(Raw data begins)

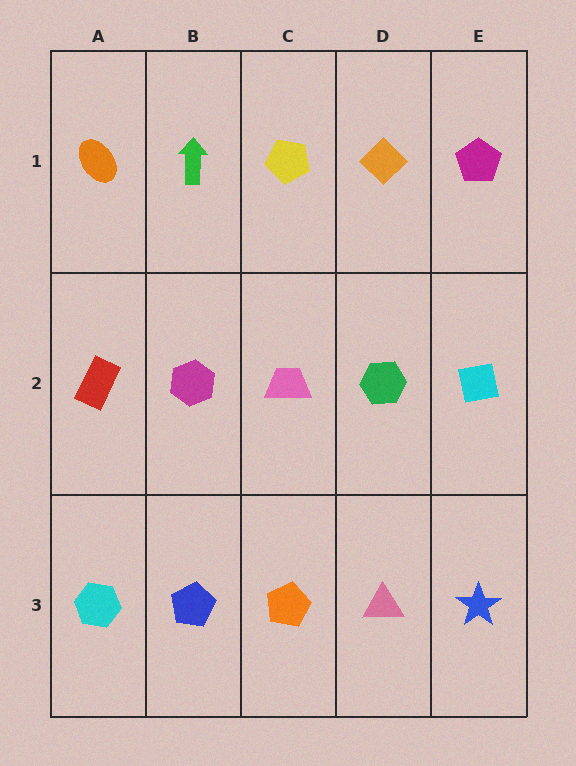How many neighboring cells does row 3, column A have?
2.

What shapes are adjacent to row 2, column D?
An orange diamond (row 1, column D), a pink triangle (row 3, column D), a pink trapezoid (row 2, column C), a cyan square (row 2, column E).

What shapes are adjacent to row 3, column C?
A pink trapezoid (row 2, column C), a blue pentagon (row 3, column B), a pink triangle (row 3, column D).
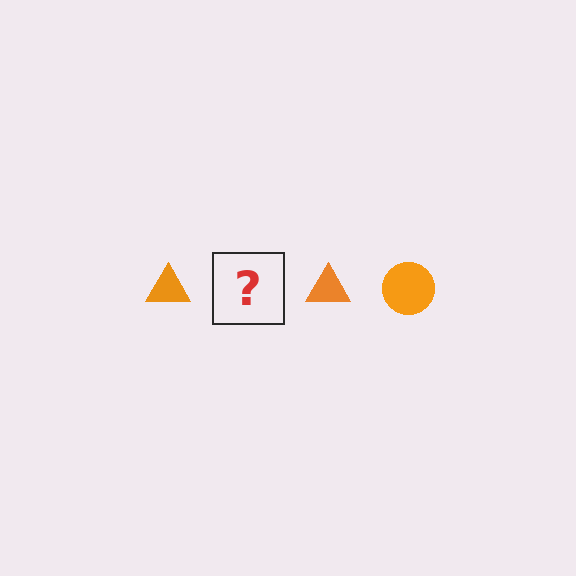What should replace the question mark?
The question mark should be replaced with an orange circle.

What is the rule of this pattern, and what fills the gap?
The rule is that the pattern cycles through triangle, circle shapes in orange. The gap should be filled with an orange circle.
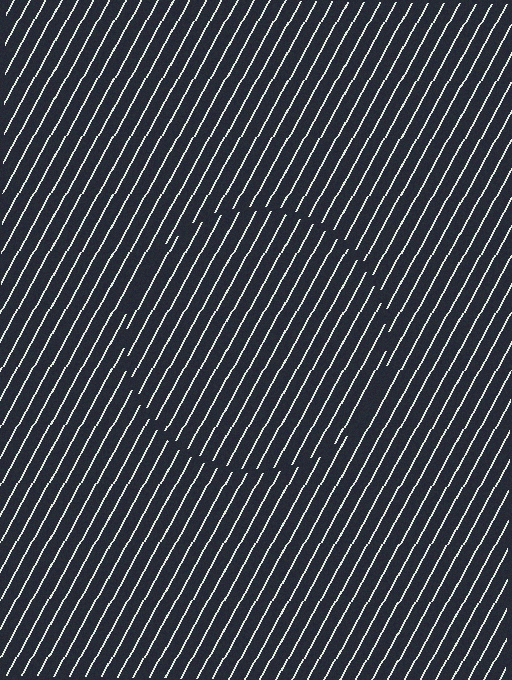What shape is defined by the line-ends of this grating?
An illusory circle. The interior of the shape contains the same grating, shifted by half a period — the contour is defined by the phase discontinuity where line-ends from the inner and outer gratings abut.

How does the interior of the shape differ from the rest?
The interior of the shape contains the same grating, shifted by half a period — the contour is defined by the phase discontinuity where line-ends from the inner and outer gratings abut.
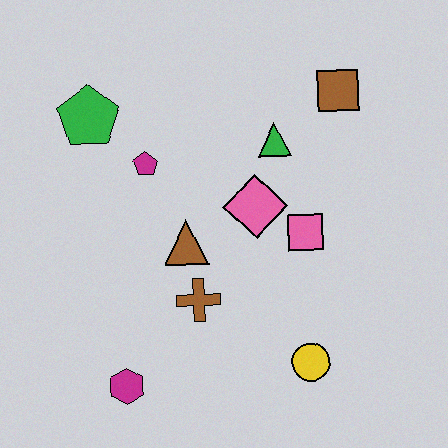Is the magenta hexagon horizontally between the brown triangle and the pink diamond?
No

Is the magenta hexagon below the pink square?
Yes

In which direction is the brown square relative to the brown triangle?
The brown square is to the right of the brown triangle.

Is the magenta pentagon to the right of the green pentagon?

(Raw data ends)

• **Action item**
Copy the entire listing exactly but skip the pictures.

• **Answer to this problem**
How many neighboring cells does row 3, column A have?
2.

What shapes are adjacent to row 2, column D?
An orange diamond (row 1, column D), a pink triangle (row 3, column D), a pink trapezoid (row 2, column C), a cyan square (row 2, column E).

What shapes are adjacent to row 3, column C?
A pink trapezoid (row 2, column C), a blue pentagon (row 3, column B), a pink triangle (row 3, column D).
What should replace the question mark?
The question mark should be replaced with an orange circle.

What is the rule of this pattern, and what fills the gap?
The rule is that the pattern cycles through triangle, circle shapes in orange. The gap should be filled with an orange circle.
What shape is defined by the line-ends of this grating?
An illusory circle. The interior of the shape contains the same grating, shifted by half a period — the contour is defined by the phase discontinuity where line-ends from the inner and outer gratings abut.

How does the interior of the shape differ from the rest?
The interior of the shape contains the same grating, shifted by half a period — the contour is defined by the phase discontinuity where line-ends from the inner and outer gratings abut.
Is the magenta hexagon horizontally between the brown triangle and the pink diamond?
No

Is the magenta hexagon below the pink square?
Yes

In which direction is the brown square relative to the brown triangle?
The brown square is to the right of the brown triangle.

Is the magenta pentagon to the right of the green pentagon?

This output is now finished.